◆ Requirements: For this exercise, return only the lines from the line containing "Which color takes up the least area?" through the line containing "Between the yellow", both ends included, exactly as they are.

◆ Dataset rows:
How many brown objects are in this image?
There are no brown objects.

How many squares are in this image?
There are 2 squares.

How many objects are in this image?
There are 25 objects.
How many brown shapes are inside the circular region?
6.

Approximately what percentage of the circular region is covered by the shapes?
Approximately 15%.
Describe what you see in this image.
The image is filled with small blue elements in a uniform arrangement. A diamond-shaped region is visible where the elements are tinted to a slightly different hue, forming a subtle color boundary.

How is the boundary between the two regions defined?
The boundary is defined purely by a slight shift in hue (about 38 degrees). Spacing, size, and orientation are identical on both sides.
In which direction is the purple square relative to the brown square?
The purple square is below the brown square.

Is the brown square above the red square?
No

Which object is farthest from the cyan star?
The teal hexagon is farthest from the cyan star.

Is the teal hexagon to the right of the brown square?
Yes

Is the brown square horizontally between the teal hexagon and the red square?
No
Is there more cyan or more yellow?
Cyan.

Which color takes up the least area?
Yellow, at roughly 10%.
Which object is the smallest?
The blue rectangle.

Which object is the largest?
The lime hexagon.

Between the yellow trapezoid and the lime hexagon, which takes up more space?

==

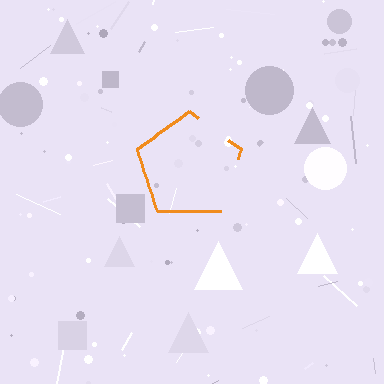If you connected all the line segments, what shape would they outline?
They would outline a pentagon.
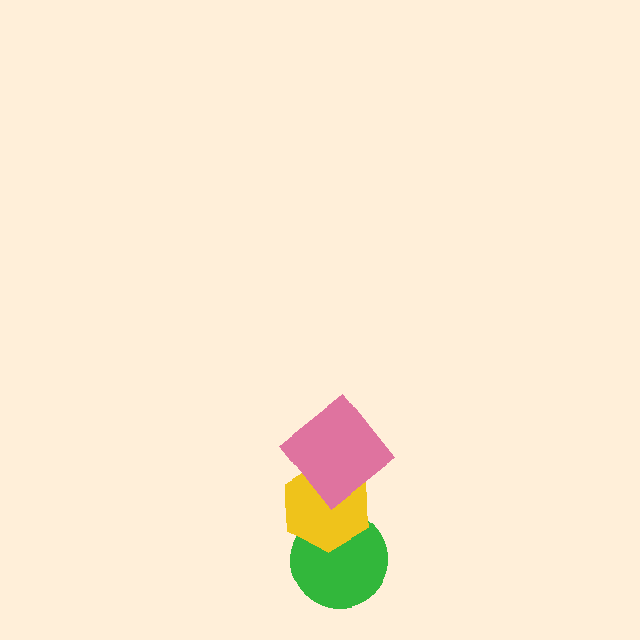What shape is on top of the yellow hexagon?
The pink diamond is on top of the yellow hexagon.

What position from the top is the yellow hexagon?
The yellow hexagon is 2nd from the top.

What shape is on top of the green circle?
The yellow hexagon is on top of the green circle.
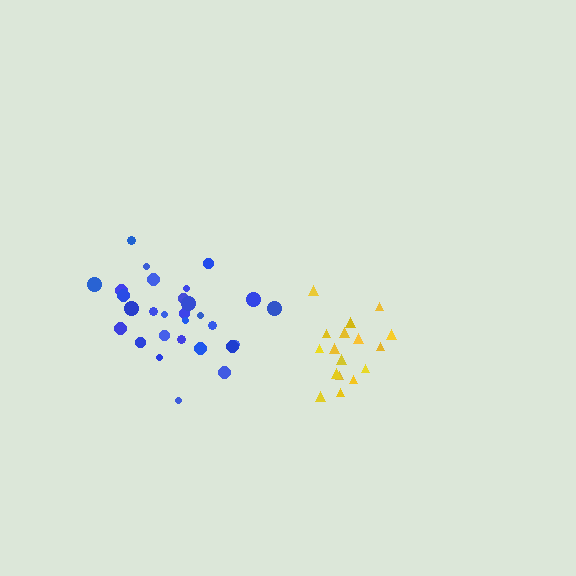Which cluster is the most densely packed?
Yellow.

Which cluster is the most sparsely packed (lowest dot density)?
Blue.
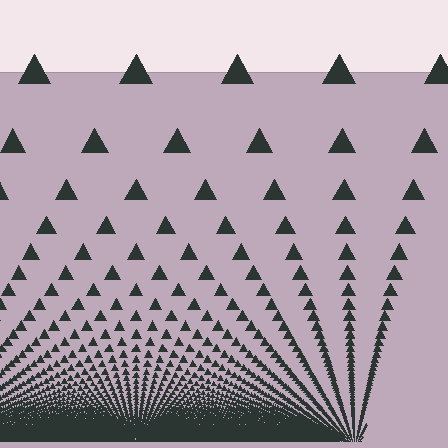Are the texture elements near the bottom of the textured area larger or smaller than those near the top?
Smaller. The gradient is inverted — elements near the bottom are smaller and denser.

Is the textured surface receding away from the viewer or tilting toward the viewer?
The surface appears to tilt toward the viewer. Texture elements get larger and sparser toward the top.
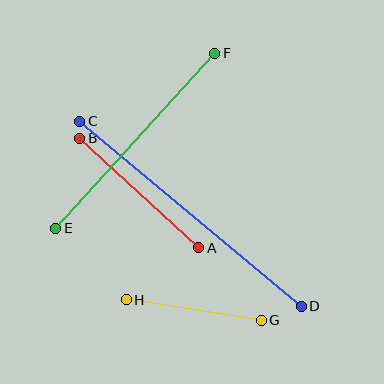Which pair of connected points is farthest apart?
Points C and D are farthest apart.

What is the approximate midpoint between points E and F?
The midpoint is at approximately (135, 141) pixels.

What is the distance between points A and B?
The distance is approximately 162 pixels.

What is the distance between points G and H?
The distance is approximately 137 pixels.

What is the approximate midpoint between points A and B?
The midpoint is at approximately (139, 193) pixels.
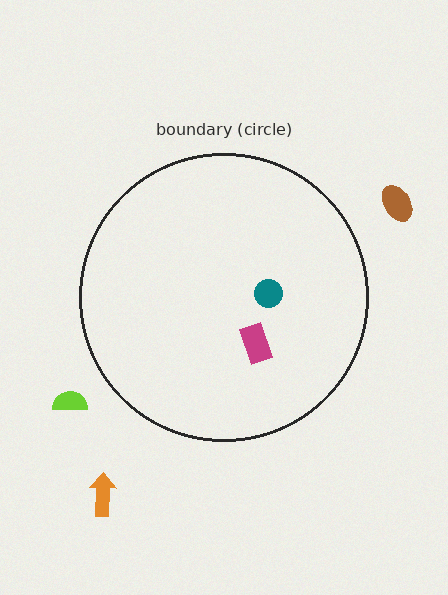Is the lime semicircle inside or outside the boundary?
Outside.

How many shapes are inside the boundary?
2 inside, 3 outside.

---

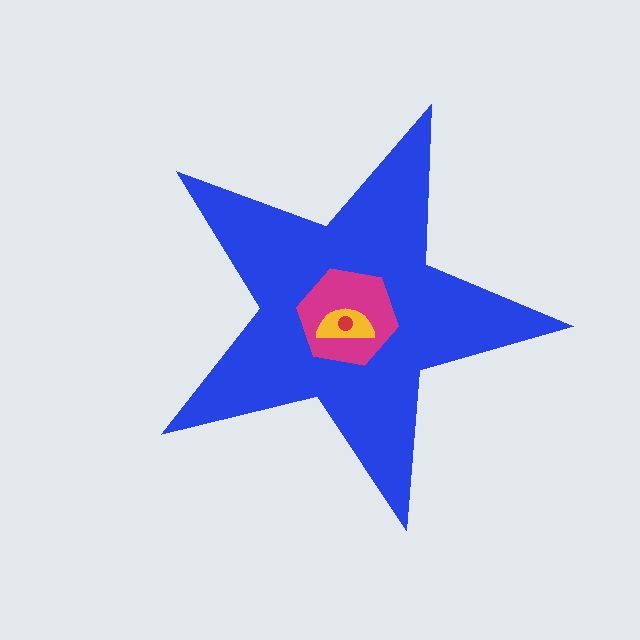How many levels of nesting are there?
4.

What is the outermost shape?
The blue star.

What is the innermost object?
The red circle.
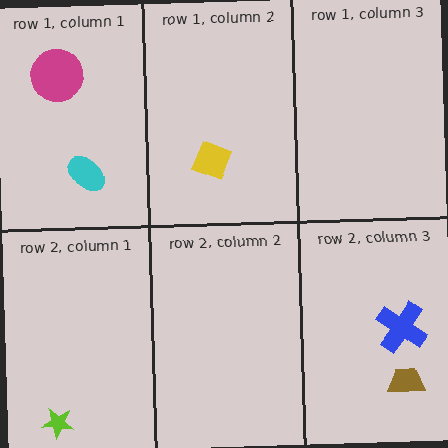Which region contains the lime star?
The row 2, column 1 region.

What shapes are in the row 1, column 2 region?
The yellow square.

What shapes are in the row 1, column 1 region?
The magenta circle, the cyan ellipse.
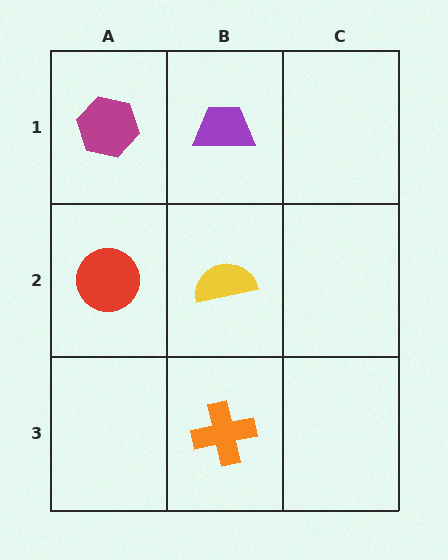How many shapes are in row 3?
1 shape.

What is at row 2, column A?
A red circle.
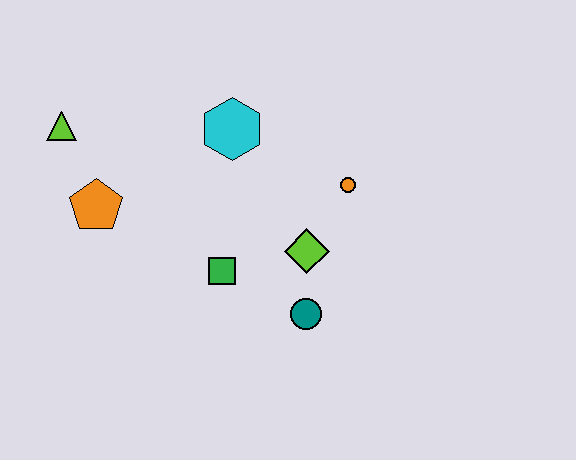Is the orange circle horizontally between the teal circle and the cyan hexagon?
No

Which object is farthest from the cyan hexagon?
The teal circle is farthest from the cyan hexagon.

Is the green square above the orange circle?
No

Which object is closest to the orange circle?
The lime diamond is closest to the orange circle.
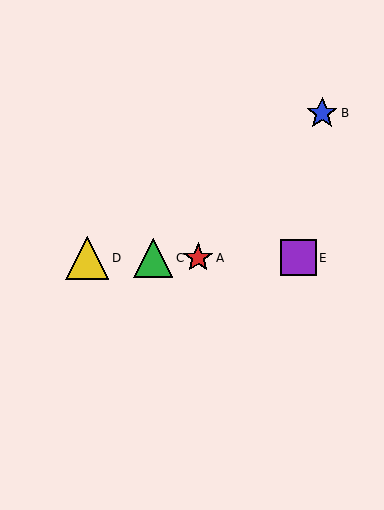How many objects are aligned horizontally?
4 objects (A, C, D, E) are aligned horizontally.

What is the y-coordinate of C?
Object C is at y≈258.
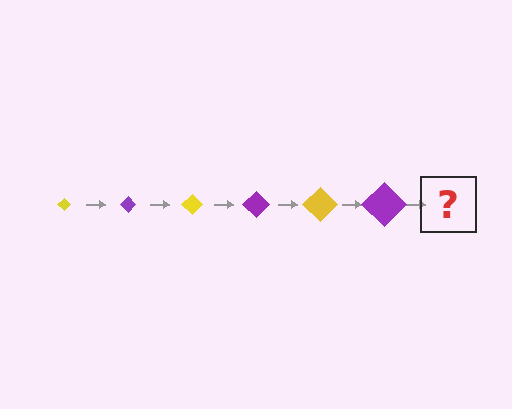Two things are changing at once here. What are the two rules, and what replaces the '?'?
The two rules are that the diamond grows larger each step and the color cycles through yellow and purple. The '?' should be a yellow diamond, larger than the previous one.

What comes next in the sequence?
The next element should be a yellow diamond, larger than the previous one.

◆ Result of the exercise:
Which color takes up the least area?
Yellow, at roughly 10%.
Which object is the smallest?
The blue rectangle.

Which object is the largest?
The lime hexagon.

Between the yellow trapezoid and the lime hexagon, which takes up more space?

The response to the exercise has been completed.